= Working data =
* START *

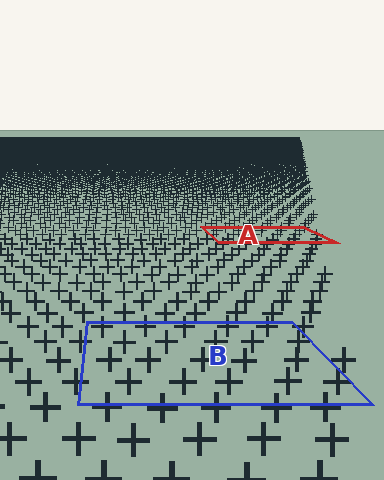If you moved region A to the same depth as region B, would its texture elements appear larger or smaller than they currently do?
They would appear larger. At a closer depth, the same texture elements are projected at a bigger on-screen size.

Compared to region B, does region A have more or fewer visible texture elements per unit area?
Region A has more texture elements per unit area — they are packed more densely because it is farther away.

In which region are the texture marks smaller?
The texture marks are smaller in region A, because it is farther away.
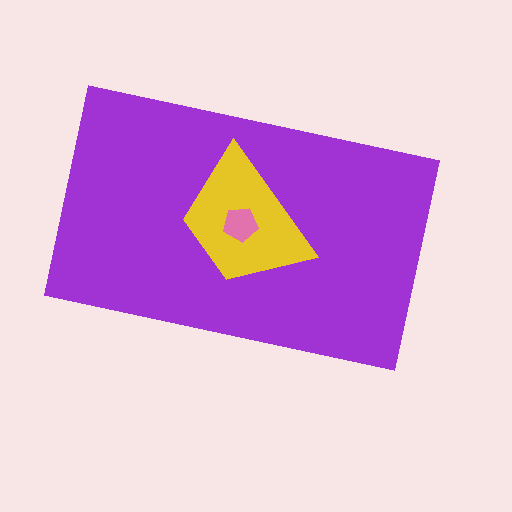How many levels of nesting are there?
3.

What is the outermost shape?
The purple rectangle.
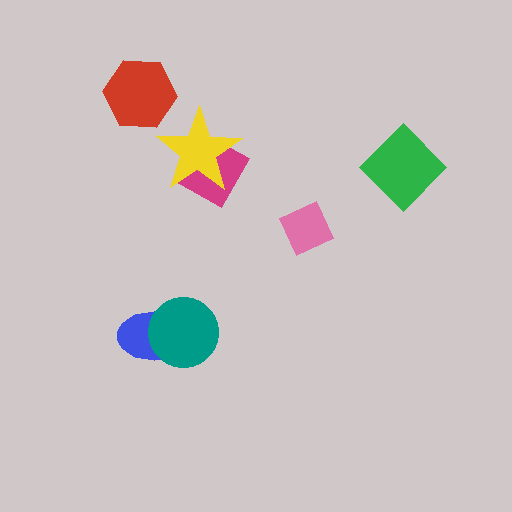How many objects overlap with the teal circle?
1 object overlaps with the teal circle.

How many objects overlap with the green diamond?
0 objects overlap with the green diamond.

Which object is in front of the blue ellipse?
The teal circle is in front of the blue ellipse.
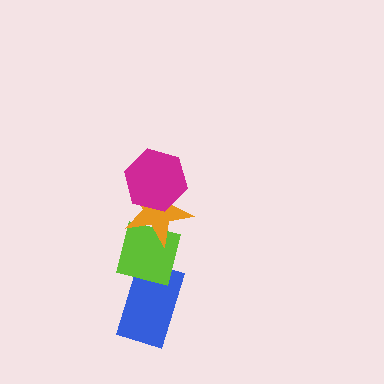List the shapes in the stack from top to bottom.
From top to bottom: the magenta hexagon, the orange star, the lime square, the blue rectangle.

* END *

= Written task =
Without the pictures, restate each entry exactly.

= Right answer =
If you moved region A to the same depth as region B, would its texture elements appear larger or smaller than they currently do?
They would appear larger. At a closer depth, the same texture elements are projected at a bigger on-screen size.

Compared to region B, does region A have more or fewer visible texture elements per unit area?
Region A has more texture elements per unit area — they are packed more densely because it is farther away.

In which region are the texture marks smaller?
The texture marks are smaller in region A, because it is farther away.
How many levels of nesting are there?
3.

What is the outermost shape?
The purple rectangle.
How many objects overlap with the teal circle?
1 object overlaps with the teal circle.

How many objects overlap with the green diamond?
0 objects overlap with the green diamond.

Which object is in front of the blue ellipse?
The teal circle is in front of the blue ellipse.
List the shapes in the stack from top to bottom.
From top to bottom: the magenta hexagon, the orange star, the lime square, the blue rectangle.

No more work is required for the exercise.